TASK BRIEF: Copy exactly, and only, the lines from the line containing "Is the green triangle" through the last line of the records below, both included, and leave out any pictures.

--------------------------------

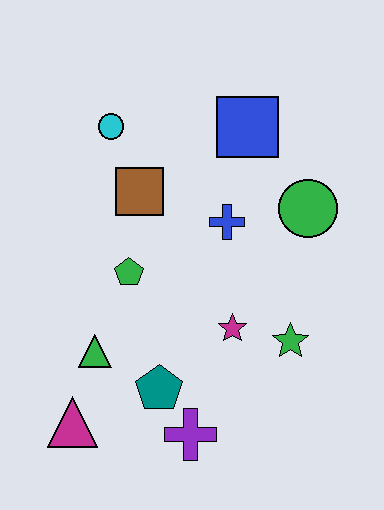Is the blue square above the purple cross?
Yes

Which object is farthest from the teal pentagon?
The blue square is farthest from the teal pentagon.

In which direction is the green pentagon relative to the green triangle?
The green pentagon is above the green triangle.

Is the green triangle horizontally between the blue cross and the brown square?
No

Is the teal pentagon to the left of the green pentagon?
No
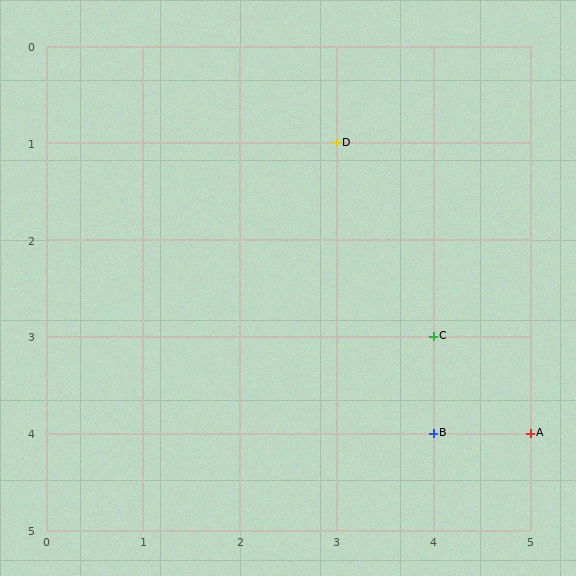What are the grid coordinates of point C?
Point C is at grid coordinates (4, 3).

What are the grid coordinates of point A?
Point A is at grid coordinates (5, 4).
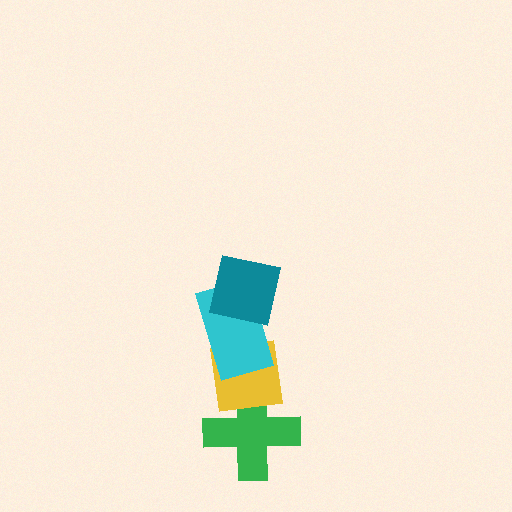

--------------------------------

ANSWER FOR THIS EXERCISE:
Is the green triangle horizontally between the blue cross and the brown square?
No

Is the teal pentagon to the left of the green pentagon?
No
What are the grid coordinates of point C?
Point C is at grid coordinates (4, 3).

What are the grid coordinates of point A?
Point A is at grid coordinates (5, 4).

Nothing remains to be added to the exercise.